▶ [What you need to do]:
Starting at the line that contains "How many objects overlap with the lime cross?" and stopping after the line that contains "What shapes are adjacent to row 2, column D?", copy the lines exactly. Pictures are left out.

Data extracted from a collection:
----

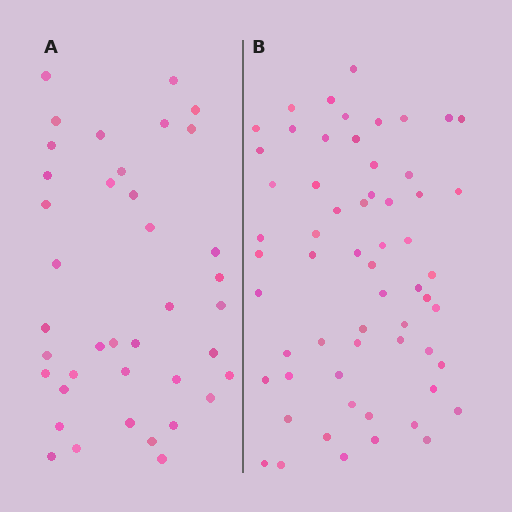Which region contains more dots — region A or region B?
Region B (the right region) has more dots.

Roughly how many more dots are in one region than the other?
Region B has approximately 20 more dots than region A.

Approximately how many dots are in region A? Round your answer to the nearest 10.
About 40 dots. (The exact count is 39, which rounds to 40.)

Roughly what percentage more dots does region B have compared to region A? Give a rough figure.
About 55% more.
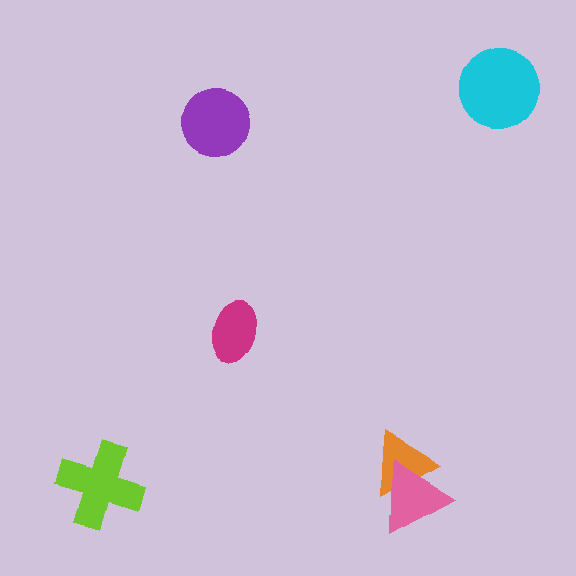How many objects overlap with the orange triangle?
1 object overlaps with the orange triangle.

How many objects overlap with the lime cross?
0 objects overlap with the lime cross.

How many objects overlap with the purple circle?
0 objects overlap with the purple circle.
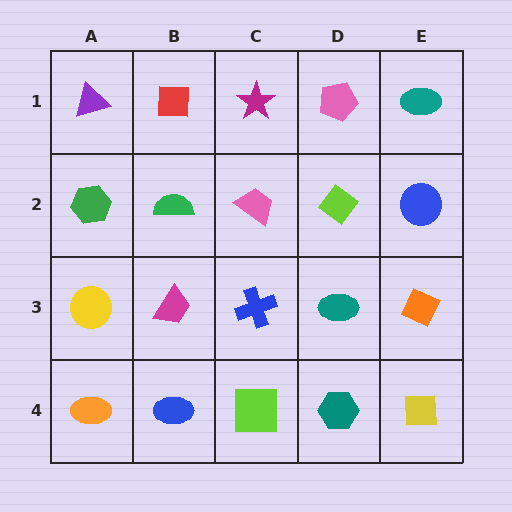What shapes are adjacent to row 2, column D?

----

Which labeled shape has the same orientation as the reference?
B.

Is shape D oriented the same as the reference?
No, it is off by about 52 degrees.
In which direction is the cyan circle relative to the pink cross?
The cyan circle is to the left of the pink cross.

----

▶ [Output of the exercise]:
How many objects overlap with the lime cross?
0 objects overlap with the lime cross.

How many objects overlap with the purple circle?
0 objects overlap with the purple circle.
What shapes are adjacent to row 2, column D?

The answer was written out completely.